>>>

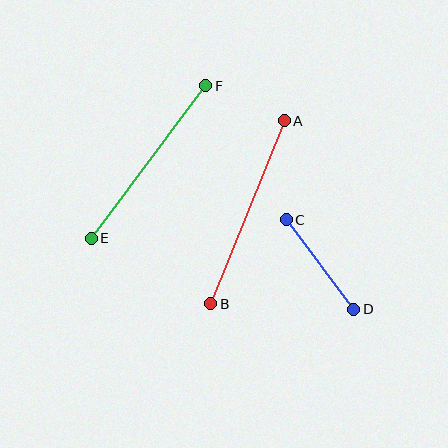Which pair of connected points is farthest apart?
Points A and B are farthest apart.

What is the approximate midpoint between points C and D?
The midpoint is at approximately (320, 264) pixels.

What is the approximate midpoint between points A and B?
The midpoint is at approximately (248, 212) pixels.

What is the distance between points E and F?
The distance is approximately 191 pixels.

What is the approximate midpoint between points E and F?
The midpoint is at approximately (149, 162) pixels.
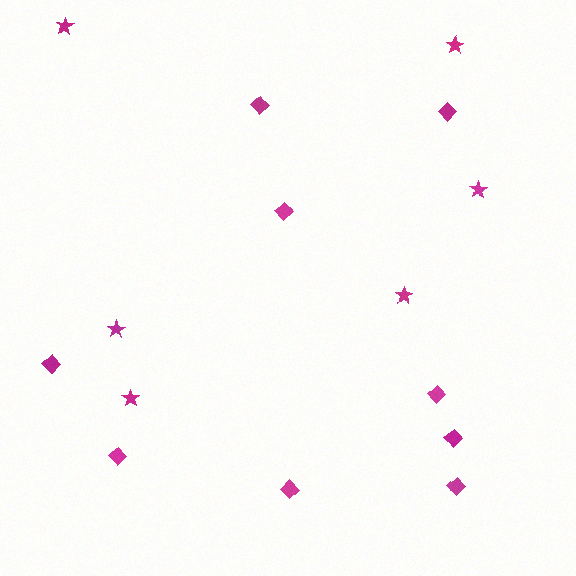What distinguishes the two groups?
There are 2 groups: one group of stars (6) and one group of diamonds (9).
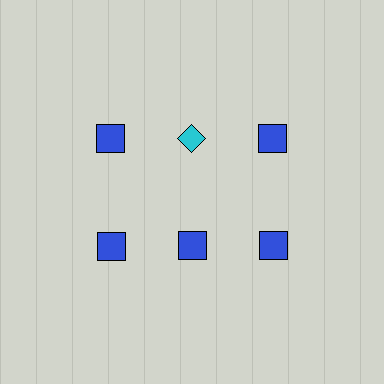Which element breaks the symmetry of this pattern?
The cyan diamond in the top row, center column breaks the symmetry. All other shapes are blue squares.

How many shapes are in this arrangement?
There are 6 shapes arranged in a grid pattern.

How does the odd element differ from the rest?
It differs in both color (cyan instead of blue) and shape (diamond instead of square).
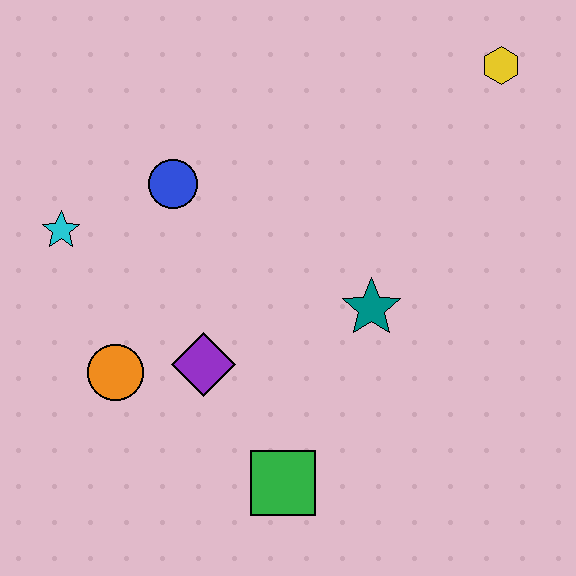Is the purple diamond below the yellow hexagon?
Yes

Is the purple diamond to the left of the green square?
Yes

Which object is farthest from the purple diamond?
The yellow hexagon is farthest from the purple diamond.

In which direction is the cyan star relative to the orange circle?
The cyan star is above the orange circle.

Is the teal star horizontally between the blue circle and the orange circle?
No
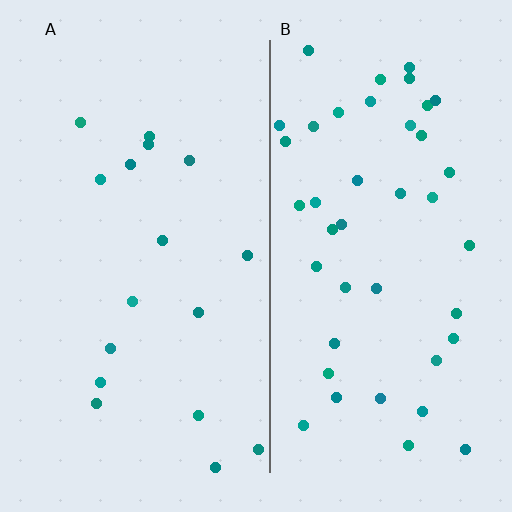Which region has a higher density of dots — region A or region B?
B (the right).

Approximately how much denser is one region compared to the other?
Approximately 2.6× — region B over region A.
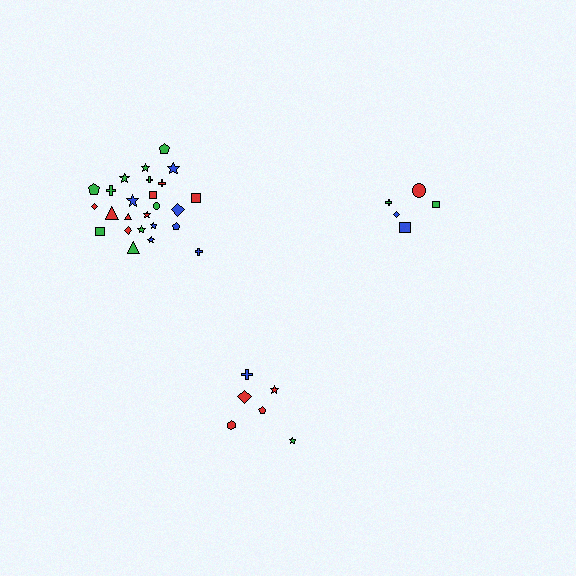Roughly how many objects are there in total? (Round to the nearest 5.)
Roughly 35 objects in total.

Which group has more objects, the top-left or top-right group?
The top-left group.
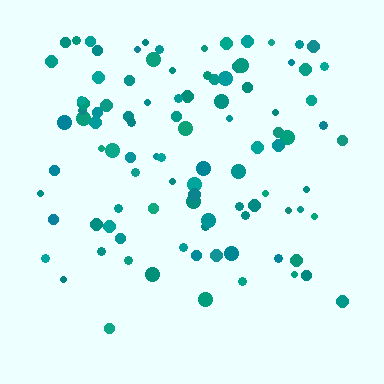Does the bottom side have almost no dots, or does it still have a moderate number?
Still a moderate number, just noticeably fewer than the top.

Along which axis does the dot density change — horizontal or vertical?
Vertical.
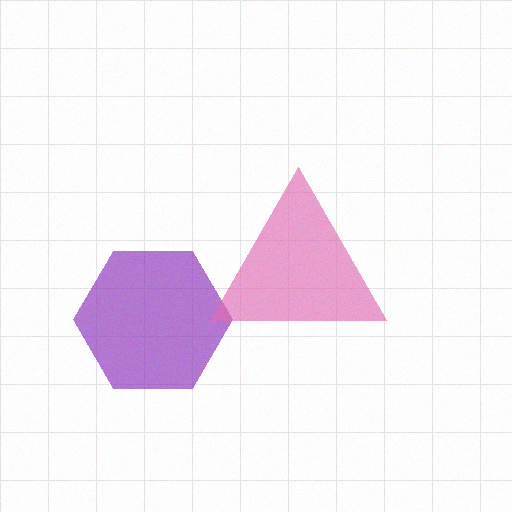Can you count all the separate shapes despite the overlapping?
Yes, there are 2 separate shapes.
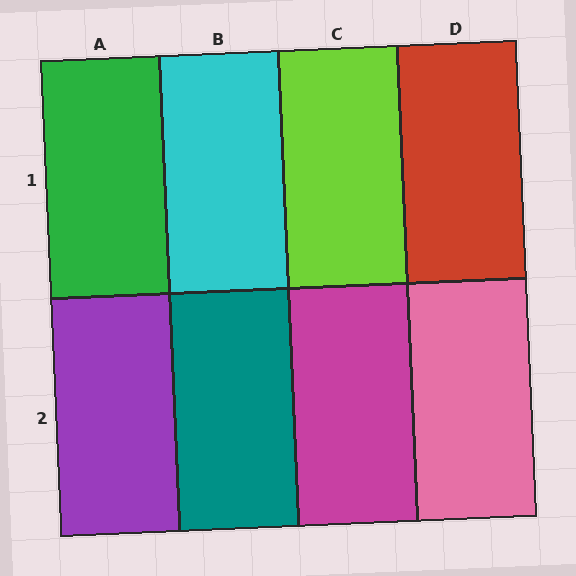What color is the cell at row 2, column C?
Magenta.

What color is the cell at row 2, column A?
Purple.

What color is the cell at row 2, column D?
Pink.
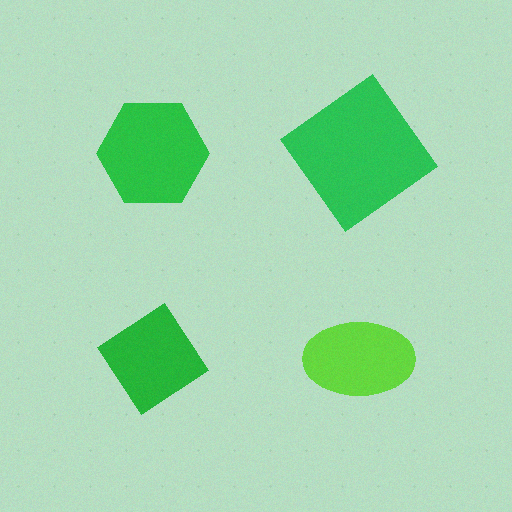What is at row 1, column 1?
A green hexagon.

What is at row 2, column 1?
A green diamond.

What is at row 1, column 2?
A green diamond.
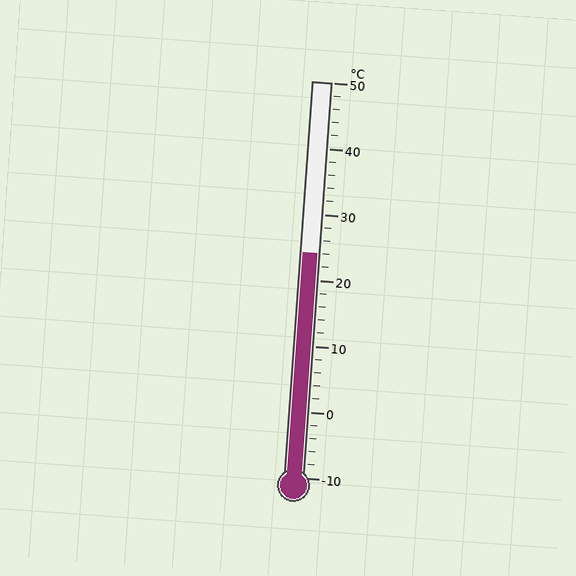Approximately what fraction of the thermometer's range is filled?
The thermometer is filled to approximately 55% of its range.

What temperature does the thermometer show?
The thermometer shows approximately 24°C.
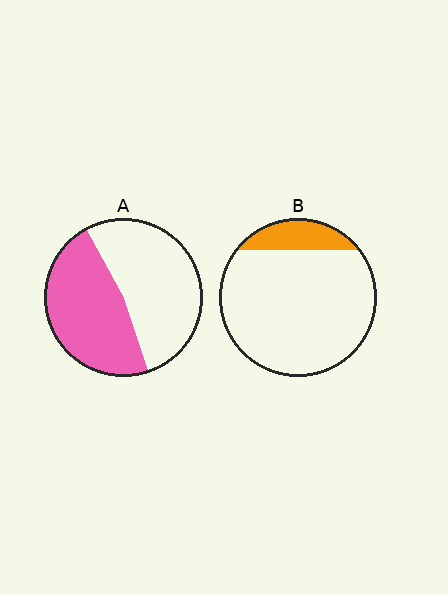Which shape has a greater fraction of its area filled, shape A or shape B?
Shape A.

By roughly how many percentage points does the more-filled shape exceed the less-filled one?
By roughly 35 percentage points (A over B).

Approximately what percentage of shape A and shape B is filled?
A is approximately 45% and B is approximately 15%.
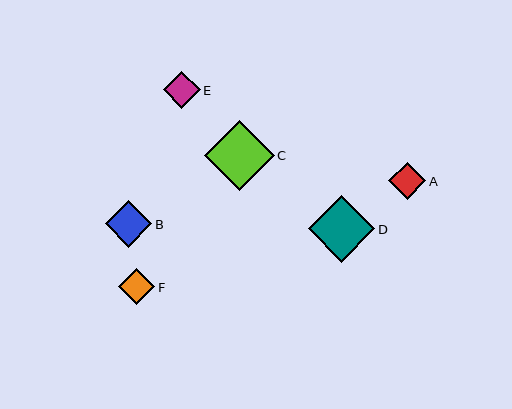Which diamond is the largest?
Diamond C is the largest with a size of approximately 69 pixels.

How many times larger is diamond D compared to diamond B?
Diamond D is approximately 1.4 times the size of diamond B.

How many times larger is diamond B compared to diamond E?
Diamond B is approximately 1.3 times the size of diamond E.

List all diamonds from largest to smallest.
From largest to smallest: C, D, B, A, E, F.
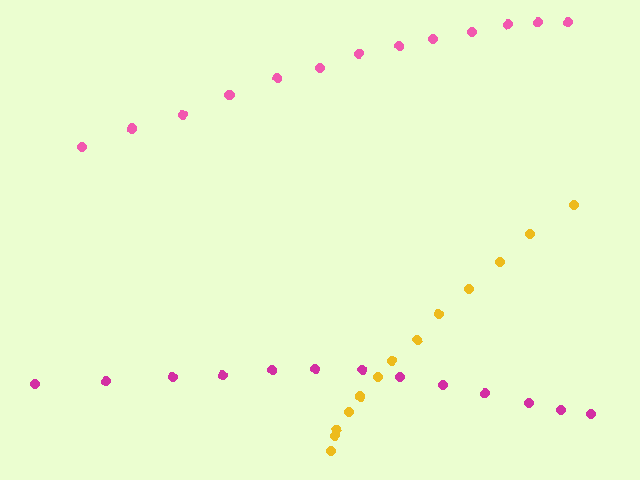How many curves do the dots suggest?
There are 3 distinct paths.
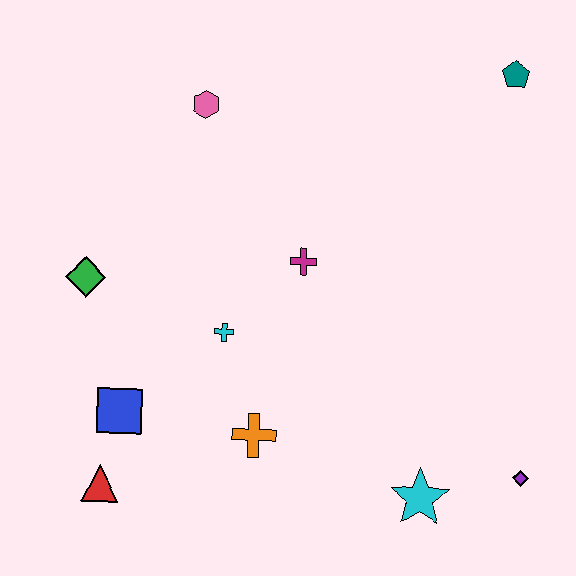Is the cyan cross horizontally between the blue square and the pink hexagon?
No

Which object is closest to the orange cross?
The cyan cross is closest to the orange cross.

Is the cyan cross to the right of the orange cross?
No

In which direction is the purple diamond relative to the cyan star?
The purple diamond is to the right of the cyan star.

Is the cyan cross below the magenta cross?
Yes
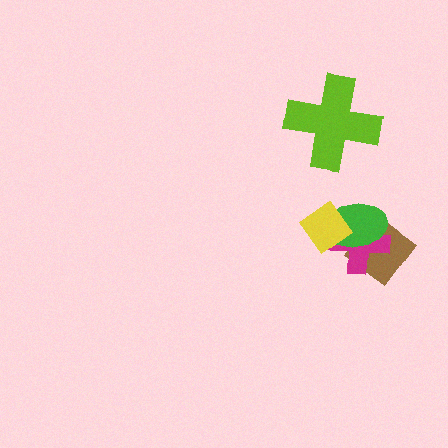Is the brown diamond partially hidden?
Yes, it is partially covered by another shape.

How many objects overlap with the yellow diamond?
2 objects overlap with the yellow diamond.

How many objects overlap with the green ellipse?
3 objects overlap with the green ellipse.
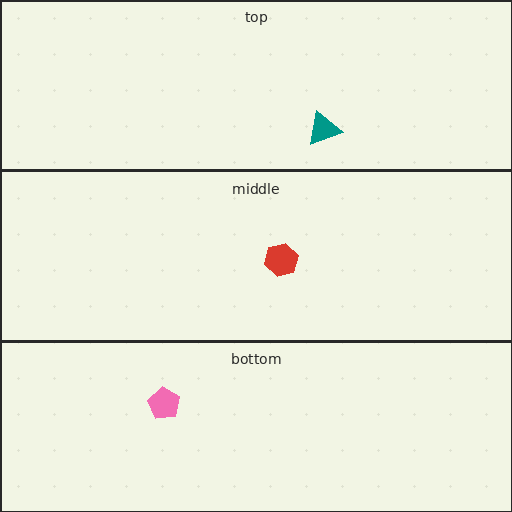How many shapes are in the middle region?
1.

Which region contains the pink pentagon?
The bottom region.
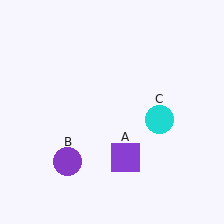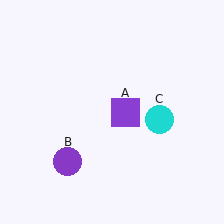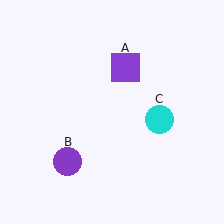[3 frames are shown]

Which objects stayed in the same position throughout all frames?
Purple circle (object B) and cyan circle (object C) remained stationary.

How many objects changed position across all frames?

<<<

### Your task
Transcribe every entry above exactly. Omit all pictures.

### Written solution
Which pair of connected points is farthest apart?
Points A and B are farthest apart.

What is the approximate midpoint between points C and D?
The midpoint is at approximately (320, 264) pixels.

What is the approximate midpoint between points A and B?
The midpoint is at approximately (248, 212) pixels.

What is the distance between points E and F?
The distance is approximately 191 pixels.

What is the approximate midpoint between points E and F?
The midpoint is at approximately (149, 162) pixels.
What distinguishes the two groups?
There are 2 groups: one group of stars (6) and one group of diamonds (9).
Which element breaks the symmetry of this pattern?
The cyan diamond in the top row, center column breaks the symmetry. All other shapes are blue squares.

How many shapes are in this arrangement?
There are 6 shapes arranged in a grid pattern.

How does the odd element differ from the rest?
It differs in both color (cyan instead of blue) and shape (diamond instead of square).
Is the purple diamond below the yellow hexagon?
Yes

Is the purple diamond to the left of the green square?
Yes

Which object is farthest from the purple diamond?
The yellow hexagon is farthest from the purple diamond.

In which direction is the cyan star relative to the orange circle?
The cyan star is above the orange circle.

Is the teal star horizontally between the blue circle and the orange circle?
No
Which region has a higher density of dots — region A or region B?
B (the right).

Approximately how much denser is one region compared to the other?
Approximately 2.6× — region B over region A.
Roughly how many objects are there in total? (Round to the nearest 5.)
Roughly 35 objects in total.

Which group has more objects, the top-left or top-right group?
The top-left group.
Does the bottom side have almost no dots, or does it still have a moderate number?
Still a moderate number, just noticeably fewer than the top.

Along which axis does the dot density change — horizontal or vertical?
Vertical.
Can you count all the separate shapes despite the overlapping?
Yes, there are 2 separate shapes.
What color is the cell at row 2, column C?
Magenta.

What color is the cell at row 2, column A?
Purple.

What color is the cell at row 2, column D?
Pink.
What is at row 1, column 1?
A green hexagon.

What is at row 2, column 1?
A green diamond.

What is at row 1, column 2?
A green diamond.
Approximately what fraction of the thermometer's range is filled?
The thermometer is filled to approximately 55% of its range.

What temperature does the thermometer show?
The thermometer shows approximately 24°C.
Which shape has a greater fraction of its area filled, shape A or shape B?
Shape A.

By roughly how many percentage points does the more-filled shape exceed the less-filled one?
By roughly 35 percentage points (A over B).

Approximately what percentage of shape A and shape B is filled?
A is approximately 45% and B is approximately 15%.
Which diamond is the largest?
Diamond C is the largest with a size of approximately 69 pixels.

How many times larger is diamond D compared to diamond B?
Diamond D is approximately 1.4 times the size of diamond B.

How many times larger is diamond B compared to diamond E?
Diamond B is approximately 1.3 times the size of diamond E.

List all diamonds from largest to smallest.
From largest to smallest: C, D, B, A, E, F.
How many curves do the dots suggest?
There are 3 distinct paths.
Is the cyan cross horizontally between the blue square and the pink hexagon?
No

Which object is closest to the orange cross?
The cyan cross is closest to the orange cross.

Is the cyan cross to the right of the orange cross?
No

In which direction is the purple diamond relative to the cyan star?
The purple diamond is to the right of the cyan star.

Is the cyan cross below the magenta cross?
Yes
Is the brown diamond partially hidden?
Yes, it is partially covered by another shape.

How many objects overlap with the yellow diamond?
2 objects overlap with the yellow diamond.

How many objects overlap with the green ellipse?
3 objects overlap with the green ellipse.
How many shapes are in the middle region?
1.

Which region contains the pink pentagon?
The bottom region.
[3 frames are shown]

Which objects stayed in the same position throughout all frames?
Purple circle (object B) and cyan circle (object C) remained stationary.

How many objects changed position across all frames?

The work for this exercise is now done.